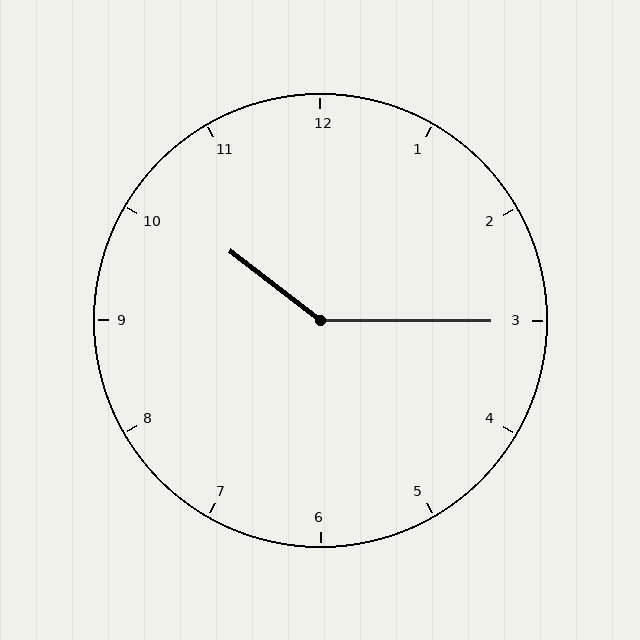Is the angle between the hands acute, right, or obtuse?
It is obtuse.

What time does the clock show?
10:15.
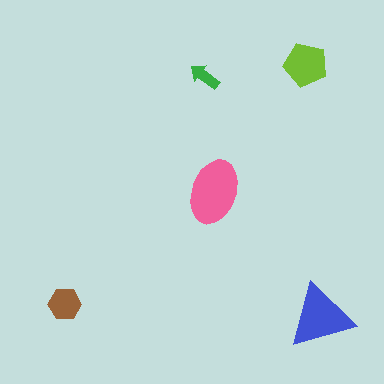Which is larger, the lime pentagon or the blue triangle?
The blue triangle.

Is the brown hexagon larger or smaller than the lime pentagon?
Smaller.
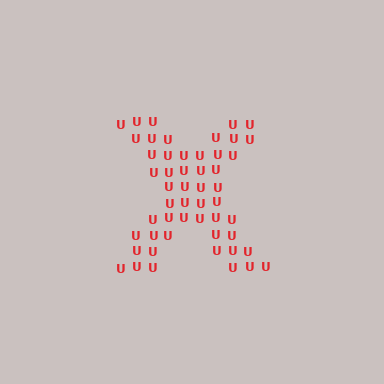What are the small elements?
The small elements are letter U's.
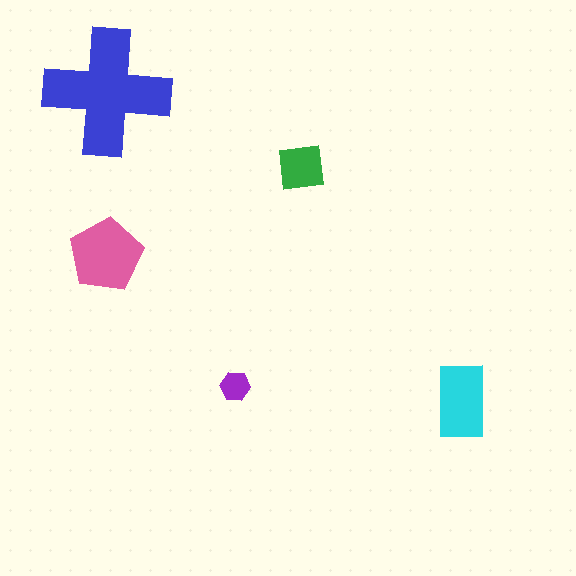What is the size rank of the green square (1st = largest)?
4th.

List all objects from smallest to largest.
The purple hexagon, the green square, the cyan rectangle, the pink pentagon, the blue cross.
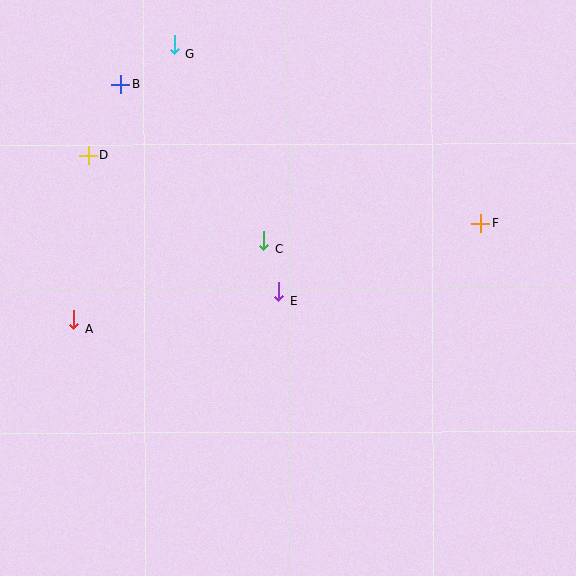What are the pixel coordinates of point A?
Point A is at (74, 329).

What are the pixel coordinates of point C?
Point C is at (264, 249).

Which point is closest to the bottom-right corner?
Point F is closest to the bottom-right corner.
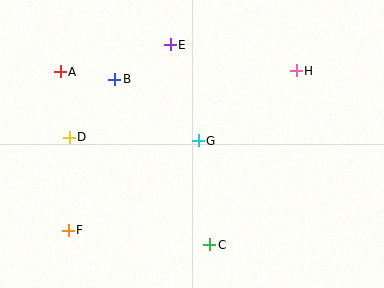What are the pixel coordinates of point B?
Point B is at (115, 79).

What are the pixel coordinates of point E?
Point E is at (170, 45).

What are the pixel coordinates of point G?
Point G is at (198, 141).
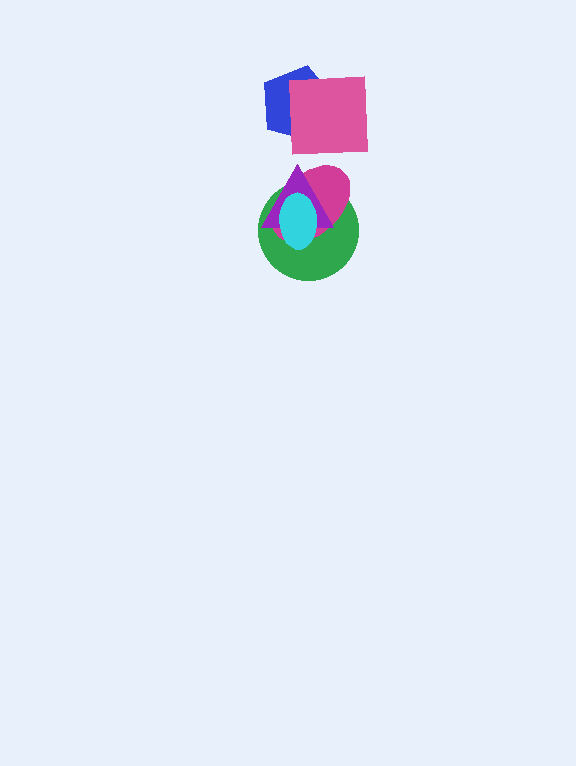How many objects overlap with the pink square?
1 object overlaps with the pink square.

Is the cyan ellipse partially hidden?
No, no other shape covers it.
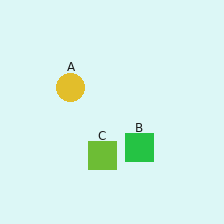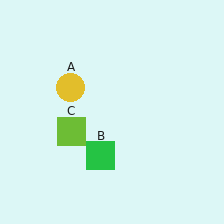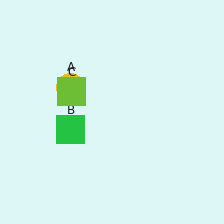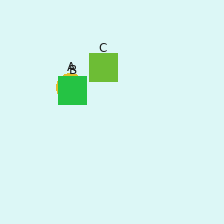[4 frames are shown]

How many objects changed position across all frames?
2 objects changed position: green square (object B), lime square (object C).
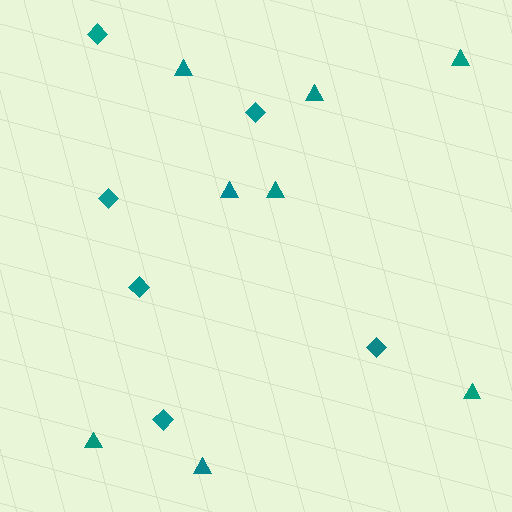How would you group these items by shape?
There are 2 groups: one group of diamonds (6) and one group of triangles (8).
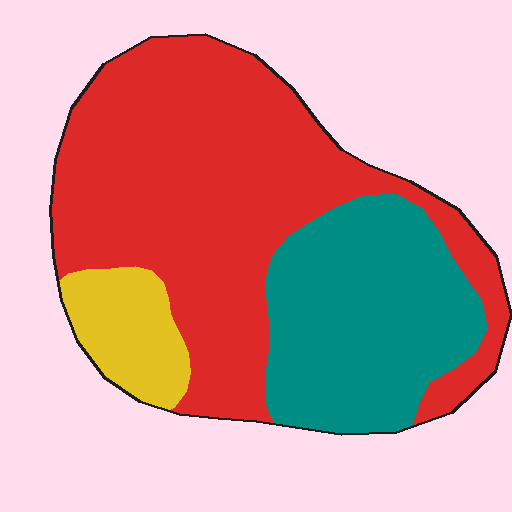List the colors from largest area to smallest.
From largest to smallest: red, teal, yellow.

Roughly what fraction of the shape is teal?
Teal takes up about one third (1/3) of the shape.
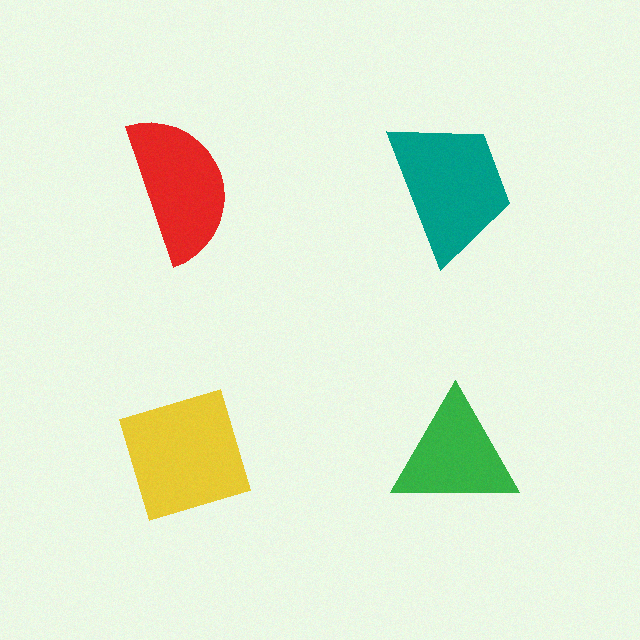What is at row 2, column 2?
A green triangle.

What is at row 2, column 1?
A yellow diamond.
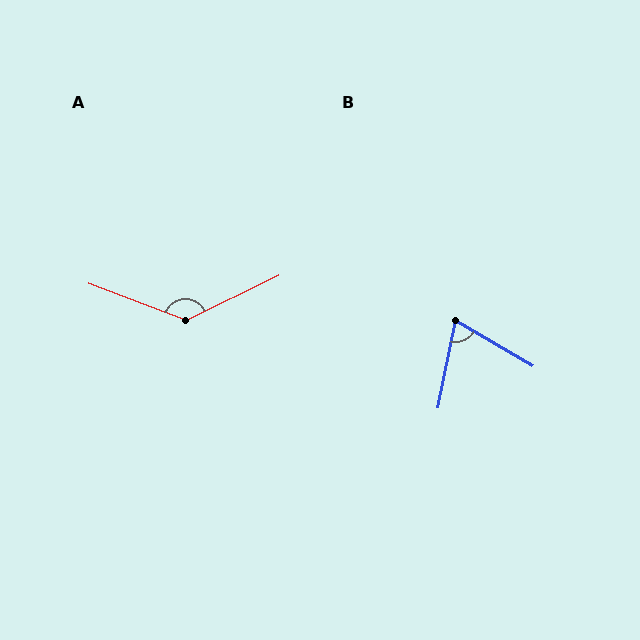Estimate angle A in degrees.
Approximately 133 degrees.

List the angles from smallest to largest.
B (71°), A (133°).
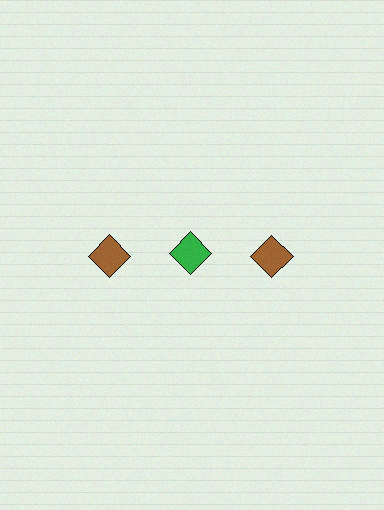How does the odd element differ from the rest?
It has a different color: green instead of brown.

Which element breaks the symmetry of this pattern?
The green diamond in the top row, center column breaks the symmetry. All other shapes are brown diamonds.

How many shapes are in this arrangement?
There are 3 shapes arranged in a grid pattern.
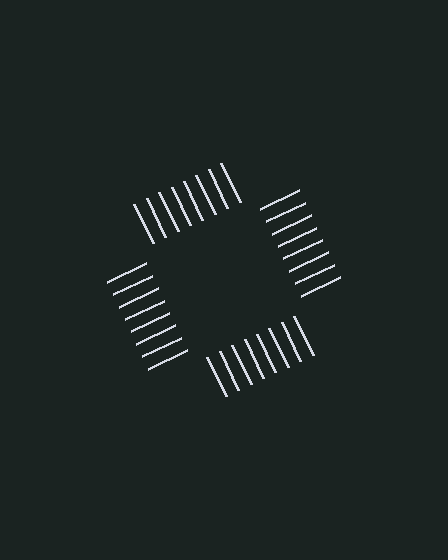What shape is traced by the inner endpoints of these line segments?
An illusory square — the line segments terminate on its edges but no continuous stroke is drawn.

▸ Instructions to follow:
Copy the material exactly. Do not include the pictures.

▸ Answer below:
Is the angle between the hands acute, right, or obtuse?
It is obtuse.

What time does the clock show?
10:15.
Which is larger, the lime pentagon or the blue triangle?
The blue triangle.

Is the brown hexagon larger or smaller than the lime pentagon?
Smaller.
What are the small elements?
The small elements are letter U's.
What is the size rank of the green square (1st = largest)?
4th.

List all objects from smallest to largest.
The purple hexagon, the green square, the cyan rectangle, the pink pentagon, the blue cross.
What are the pixel coordinates of point A?
Point A is at (74, 329).

What are the pixel coordinates of point C?
Point C is at (264, 249).

Which point is closest to the bottom-right corner?
Point F is closest to the bottom-right corner.
What are the pixel coordinates of point B?
Point B is at (115, 79).

What are the pixel coordinates of point E?
Point E is at (170, 45).

What are the pixel coordinates of point G?
Point G is at (198, 141).
How many objects overlap with the pink square?
1 object overlaps with the pink square.

Is the cyan ellipse partially hidden?
No, no other shape covers it.
[4 frames are shown]

How many objects changed position across all frames?
2 objects changed position: green square (object B), lime square (object C).
How would you group these items by shape?
There are 2 groups: one group of diamonds (6) and one group of triangles (8).
List the colors from largest area to smallest.
From largest to smallest: red, teal, yellow.

Roughly what fraction of the shape is teal?
Teal takes up about one third (1/3) of the shape.
What is at row 2, column 2?
A green triangle.

What is at row 2, column 1?
A yellow diamond.
Estimate angle A in degrees.
Approximately 133 degrees.

List the angles from smallest to largest.
B (71°), A (133°).
How does the odd element differ from the rest?
It has a different color: green instead of brown.

Which element breaks the symmetry of this pattern?
The green diamond in the top row, center column breaks the symmetry. All other shapes are brown diamonds.

How many shapes are in this arrangement?
There are 3 shapes arranged in a grid pattern.
What shape is traced by the inner endpoints of these line segments?
An illusory square — the line segments terminate on its edges but no continuous stroke is drawn.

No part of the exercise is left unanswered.